JOB
Reproduce the records below in full and word for word, excluding pictures.

MATERIAL

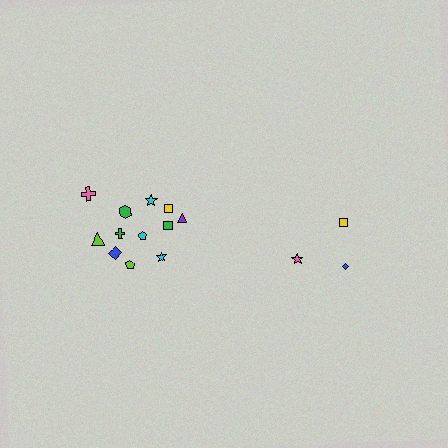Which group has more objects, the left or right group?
The left group.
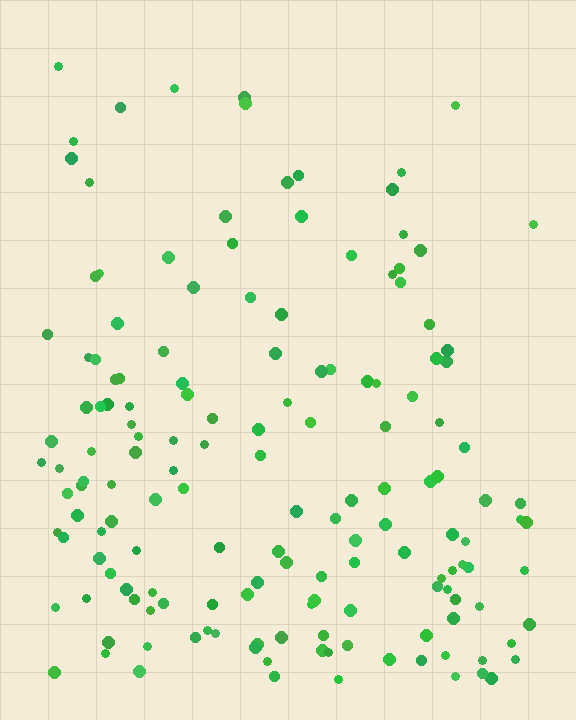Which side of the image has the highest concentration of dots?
The bottom.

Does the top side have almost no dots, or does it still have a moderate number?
Still a moderate number, just noticeably fewer than the bottom.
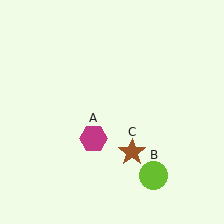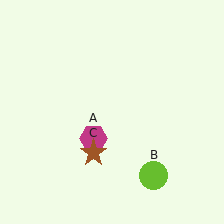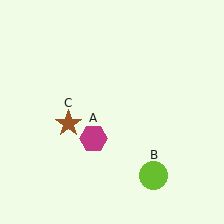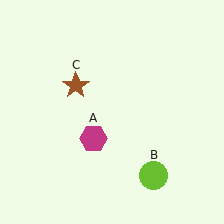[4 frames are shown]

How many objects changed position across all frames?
1 object changed position: brown star (object C).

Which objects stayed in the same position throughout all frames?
Magenta hexagon (object A) and lime circle (object B) remained stationary.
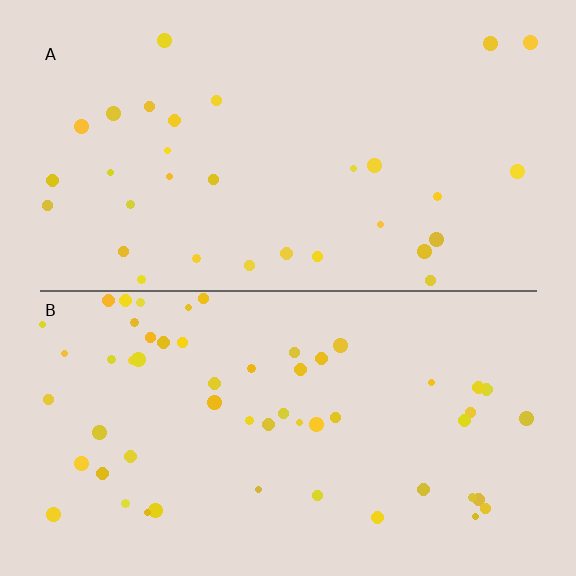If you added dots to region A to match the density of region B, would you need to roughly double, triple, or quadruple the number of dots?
Approximately double.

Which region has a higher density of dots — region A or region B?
B (the bottom).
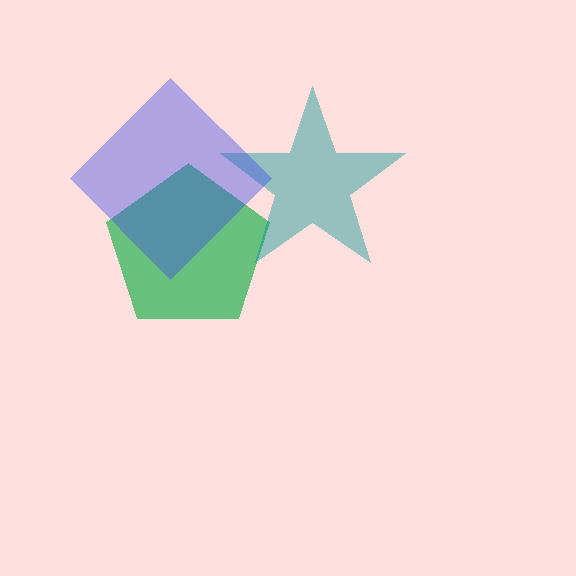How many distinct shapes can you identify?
There are 3 distinct shapes: a green pentagon, a teal star, a blue diamond.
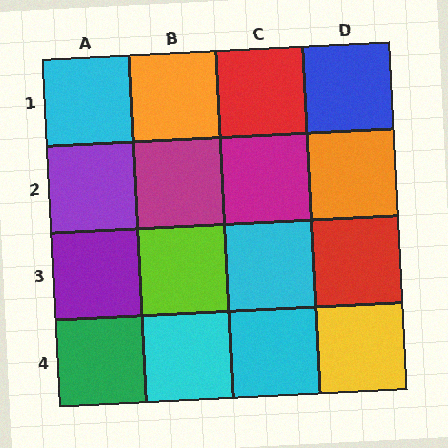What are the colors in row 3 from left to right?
Purple, lime, cyan, red.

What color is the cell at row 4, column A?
Green.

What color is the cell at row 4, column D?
Yellow.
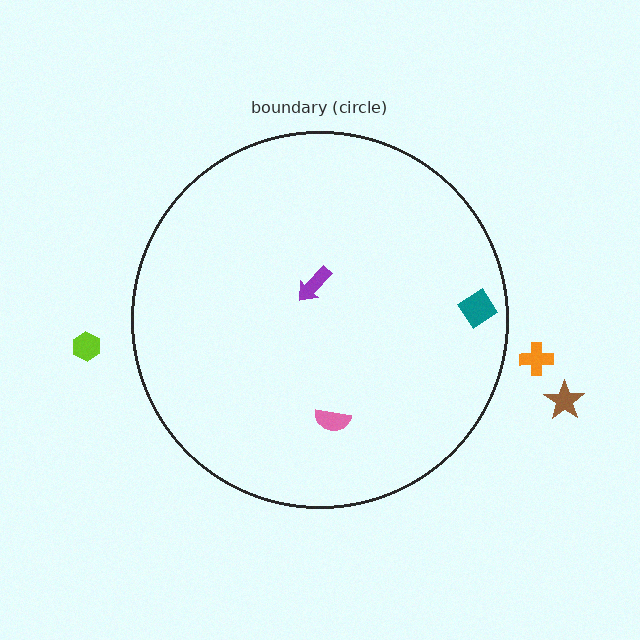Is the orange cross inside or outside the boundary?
Outside.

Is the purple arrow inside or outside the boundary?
Inside.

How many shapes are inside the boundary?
3 inside, 3 outside.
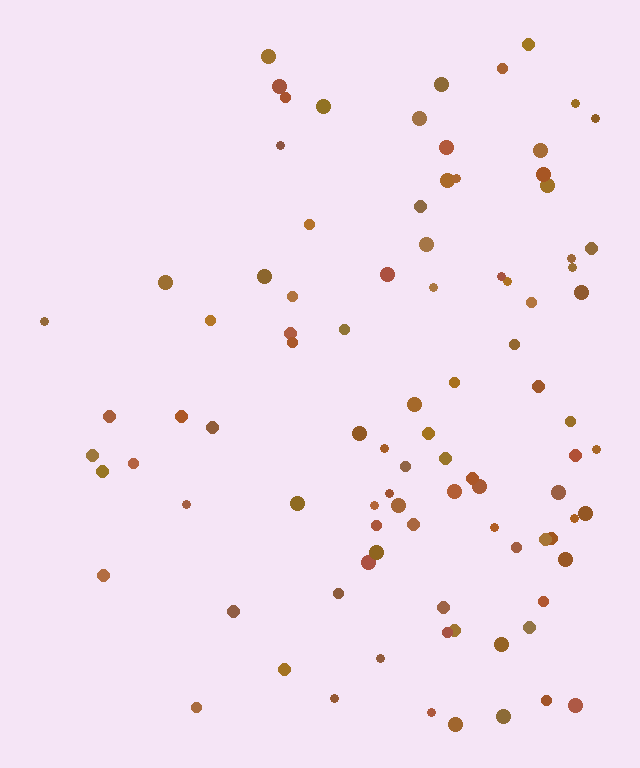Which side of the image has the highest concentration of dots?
The right.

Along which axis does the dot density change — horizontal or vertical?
Horizontal.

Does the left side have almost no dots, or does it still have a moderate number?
Still a moderate number, just noticeably fewer than the right.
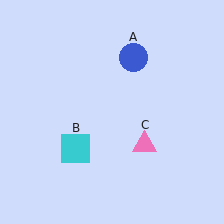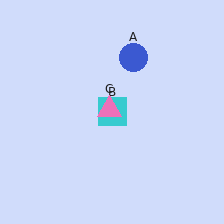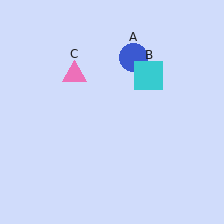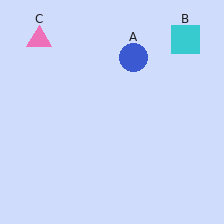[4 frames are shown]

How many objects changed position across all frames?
2 objects changed position: cyan square (object B), pink triangle (object C).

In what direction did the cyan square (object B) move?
The cyan square (object B) moved up and to the right.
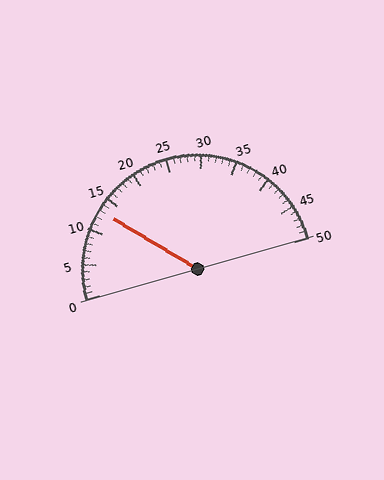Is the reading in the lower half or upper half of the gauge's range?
The reading is in the lower half of the range (0 to 50).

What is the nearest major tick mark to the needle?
The nearest major tick mark is 15.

THE REPLY
Which group has more objects, the left or right group?
The left group.
Which side of the image has the highest concentration of dots?
The bottom.

Does the top side have almost no dots, or does it still have a moderate number?
Still a moderate number, just noticeably fewer than the bottom.
[4 frames are shown]

How many objects changed position across all frames?
1 object changed position: brown star (object C).

Which objects stayed in the same position throughout all frames?
Magenta hexagon (object A) and lime circle (object B) remained stationary.
If you added dots to region A to match the density of region B, would you need to roughly double, triple, or quadruple the number of dots?
Approximately double.

Which region has a higher density of dots — region A or region B?
B (the bottom).
How many distinct shapes can you identify?
There are 3 distinct shapes: a green pentagon, a teal star, a blue diamond.
What are the colors in row 3 from left to right?
Purple, lime, cyan, red.

What color is the cell at row 4, column A?
Green.

What color is the cell at row 4, column D?
Yellow.
Is the orange cross inside or outside the boundary?
Outside.

Is the purple arrow inside or outside the boundary?
Inside.

How many shapes are inside the boundary?
3 inside, 3 outside.
Which side of the image has the highest concentration of dots?
The right.

Along which axis does the dot density change — horizontal or vertical?
Horizontal.

Does the left side have almost no dots, or does it still have a moderate number?
Still a moderate number, just noticeably fewer than the right.
[4 frames are shown]

How many objects changed position across all frames?
2 objects changed position: cyan square (object B), pink triangle (object C).

In what direction did the cyan square (object B) move?
The cyan square (object B) moved up and to the right.
Is the reading in the lower half or upper half of the gauge's range?
The reading is in the lower half of the range (0 to 50).

What is the nearest major tick mark to the needle?
The nearest major tick mark is 15.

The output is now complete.